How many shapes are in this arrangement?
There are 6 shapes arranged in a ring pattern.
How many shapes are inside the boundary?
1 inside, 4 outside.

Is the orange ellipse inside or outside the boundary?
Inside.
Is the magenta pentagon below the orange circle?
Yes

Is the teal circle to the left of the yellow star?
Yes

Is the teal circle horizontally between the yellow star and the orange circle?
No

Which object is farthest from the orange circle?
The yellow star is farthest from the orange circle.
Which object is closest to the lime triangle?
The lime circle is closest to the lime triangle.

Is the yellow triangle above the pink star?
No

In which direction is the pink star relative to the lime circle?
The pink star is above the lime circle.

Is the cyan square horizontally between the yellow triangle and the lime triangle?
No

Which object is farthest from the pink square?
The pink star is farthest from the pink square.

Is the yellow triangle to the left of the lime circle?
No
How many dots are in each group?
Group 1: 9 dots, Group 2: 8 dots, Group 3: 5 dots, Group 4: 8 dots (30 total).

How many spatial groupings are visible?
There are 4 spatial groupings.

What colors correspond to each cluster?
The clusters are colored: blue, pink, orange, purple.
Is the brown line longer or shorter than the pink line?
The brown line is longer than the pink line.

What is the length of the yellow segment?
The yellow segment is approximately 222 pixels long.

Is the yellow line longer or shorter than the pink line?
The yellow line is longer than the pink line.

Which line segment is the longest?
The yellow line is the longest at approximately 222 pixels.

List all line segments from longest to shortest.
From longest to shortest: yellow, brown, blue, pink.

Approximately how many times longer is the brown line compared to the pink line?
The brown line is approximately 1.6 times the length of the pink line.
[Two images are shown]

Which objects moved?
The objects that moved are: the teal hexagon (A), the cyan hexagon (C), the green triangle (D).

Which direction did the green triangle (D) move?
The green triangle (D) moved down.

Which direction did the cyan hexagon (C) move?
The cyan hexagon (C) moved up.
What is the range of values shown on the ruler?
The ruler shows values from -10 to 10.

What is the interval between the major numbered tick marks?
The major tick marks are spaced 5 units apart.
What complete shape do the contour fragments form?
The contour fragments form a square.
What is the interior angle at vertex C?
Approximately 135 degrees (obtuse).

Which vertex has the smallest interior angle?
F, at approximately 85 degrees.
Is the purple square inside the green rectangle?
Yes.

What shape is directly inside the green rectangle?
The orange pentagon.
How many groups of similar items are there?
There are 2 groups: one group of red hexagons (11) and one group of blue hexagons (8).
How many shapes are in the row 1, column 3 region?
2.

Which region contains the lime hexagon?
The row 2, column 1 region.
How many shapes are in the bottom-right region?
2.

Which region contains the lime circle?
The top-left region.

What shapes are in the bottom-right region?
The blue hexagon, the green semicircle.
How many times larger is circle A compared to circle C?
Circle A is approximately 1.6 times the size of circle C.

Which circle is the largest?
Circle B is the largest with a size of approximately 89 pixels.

## Stated task
Repeat the material word for word, in full.

## Correct answer
How many shapes are in this arrangement?
There are 6 shapes arranged in a ring pattern.
How many shapes are inside the boundary?
1 inside, 4 outside.

Is the orange ellipse inside or outside the boundary?
Inside.
Is the magenta pentagon below the orange circle?
Yes

Is the teal circle to the left of the yellow star?
Yes

Is the teal circle horizontally between the yellow star and the orange circle?
No

Which object is farthest from the orange circle?
The yellow star is farthest from the orange circle.
Which object is closest to the lime triangle?
The lime circle is closest to the lime triangle.

Is the yellow triangle above the pink star?
No

In which direction is the pink star relative to the lime circle?
The pink star is above the lime circle.

Is the cyan square horizontally between the yellow triangle and the lime triangle?
No

Which object is farthest from the pink square?
The pink star is farthest from the pink square.

Is the yellow triangle to the left of the lime circle?
No
How many dots are in each group?
Group 1: 9 dots, Group 2: 8 dots, Group 3: 5 dots, Group 4: 8 dots (30 total).

How many spatial groupings are visible?
There are 4 spatial groupings.

What colors correspond to each cluster?
The clusters are colored: blue, pink, orange, purple.
Is the brown line longer or shorter than the pink line?
The brown line is longer than the pink line.

What is the length of the yellow segment?
The yellow segment is approximately 222 pixels long.

Is the yellow line longer or shorter than the pink line?
The yellow line is longer than the pink line.

Which line segment is the longest?
The yellow line is the longest at approximately 222 pixels.

List all line segments from longest to shortest.
From longest to shortest: yellow, brown, blue, pink.

Approximately how many times longer is the brown line compared to the pink line?
The brown line is approximately 1.6 times the length of the pink line.
[Two images are shown]

Which objects moved?
The objects that moved are: the teal hexagon (A), the cyan hexagon (C), the green triangle (D).

Which direction did the green triangle (D) move?
The green triangle (D) moved down.

Which direction did the cyan hexagon (C) move?
The cyan hexagon (C) moved up.
What is the range of values shown on the ruler?
The ruler shows values from -10 to 10.

What is the interval between the major numbered tick marks?
The major tick marks are spaced 5 units apart.
What complete shape do the contour fragments form?
The contour fragments form a square.
What is the interior angle at vertex C?
Approximately 135 degrees (obtuse).

Which vertex has the smallest interior angle?
F, at approximately 85 degrees.
Is the purple square inside the green rectangle?
Yes.

What shape is directly inside the green rectangle?
The orange pentagon.
How many groups of similar items are there?
There are 2 groups: one group of red hexagons (11) and one group of blue hexagons (8).
How many shapes are in the row 1, column 3 region?
2.

Which region contains the lime hexagon?
The row 2, column 1 region.
How many shapes are in the bottom-right region?
2.

Which region contains the lime circle?
The top-left region.

What shapes are in the bottom-right region?
The blue hexagon, the green semicircle.
How many times larger is circle A compared to circle C?
Circle A is approximately 1.6 times the size of circle C.

Which circle is the largest?
Circle B is the largest with a size of approximately 89 pixels.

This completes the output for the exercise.